*TASK BRIEF*: All the data must come back unchanged, except that pictures are left out.

[START EXTRACTED DATA]

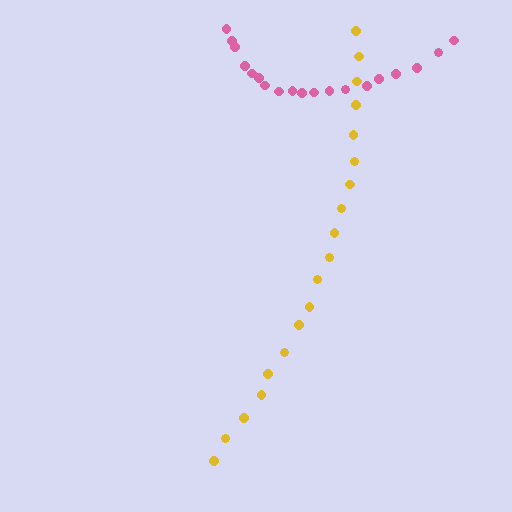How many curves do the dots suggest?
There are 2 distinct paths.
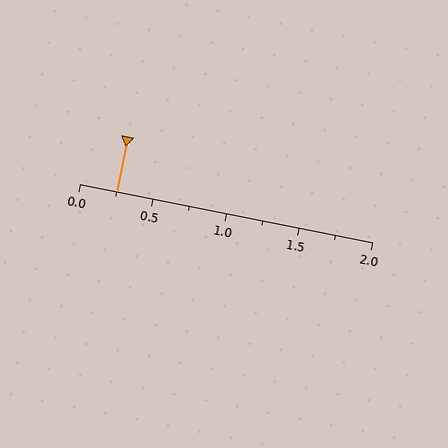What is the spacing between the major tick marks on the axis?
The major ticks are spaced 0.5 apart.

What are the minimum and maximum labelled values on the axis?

[END EXTRACTED DATA]

*THE REPLY*:
How many curves do the dots suggest?
There are 2 distinct paths.
What is the spacing between the major tick marks on the axis?
The major ticks are spaced 0.5 apart.

What are the minimum and maximum labelled values on the axis?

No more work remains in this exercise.